Objective — Copy out exactly the lines spanning the line with "Is this angle acute, right, or obtuse?" to the line with "What is the size", inclusive, from the data underneath, with no pictures.

Entries from a figure question set —

********

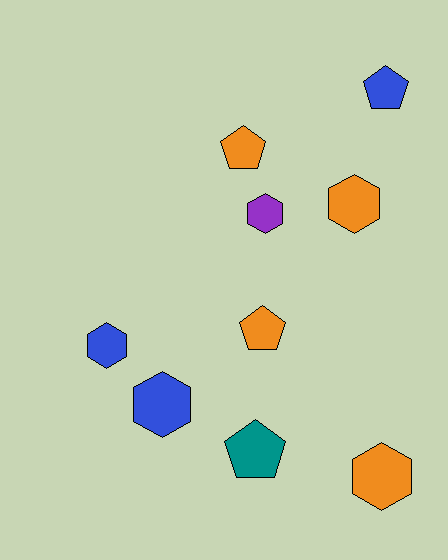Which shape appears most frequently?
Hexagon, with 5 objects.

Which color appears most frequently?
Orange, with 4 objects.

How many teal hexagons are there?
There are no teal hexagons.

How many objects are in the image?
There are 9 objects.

********

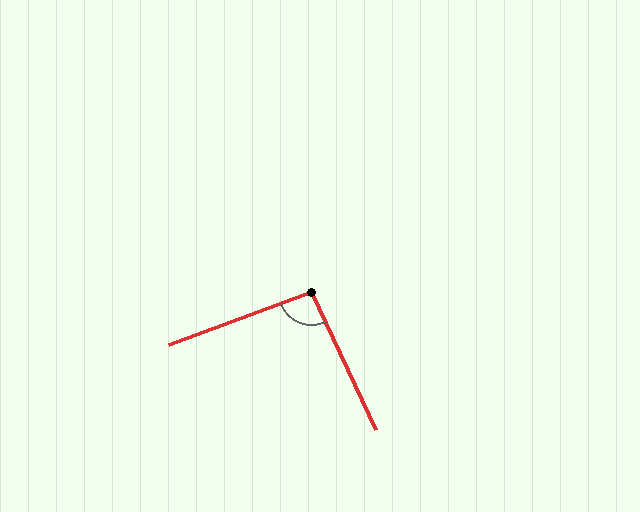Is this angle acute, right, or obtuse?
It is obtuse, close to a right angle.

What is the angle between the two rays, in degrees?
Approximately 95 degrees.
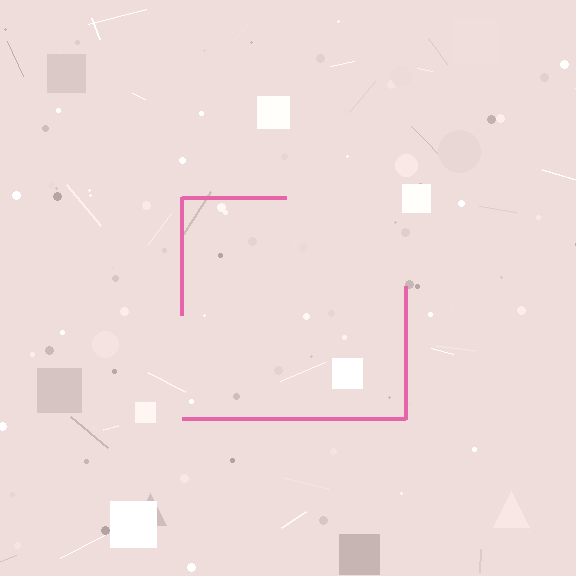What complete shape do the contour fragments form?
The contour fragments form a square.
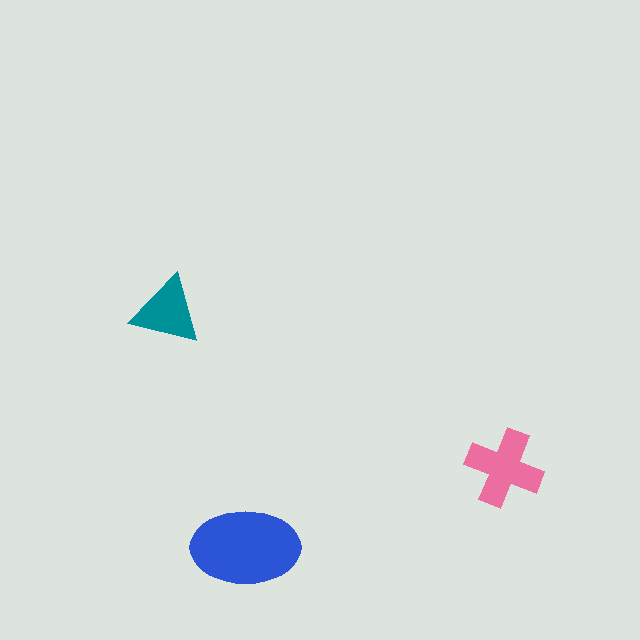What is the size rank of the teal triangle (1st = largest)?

********

Response to the exercise —
Is this angle acute, right, or obtuse?
It is obtuse, close to a right angle.

What is the angle between the two rays, in degrees?
Approximately 95 degrees.
What complete shape do the contour fragments form?
The contour fragments form a square.
What is the size rank of the teal triangle (1st = largest)?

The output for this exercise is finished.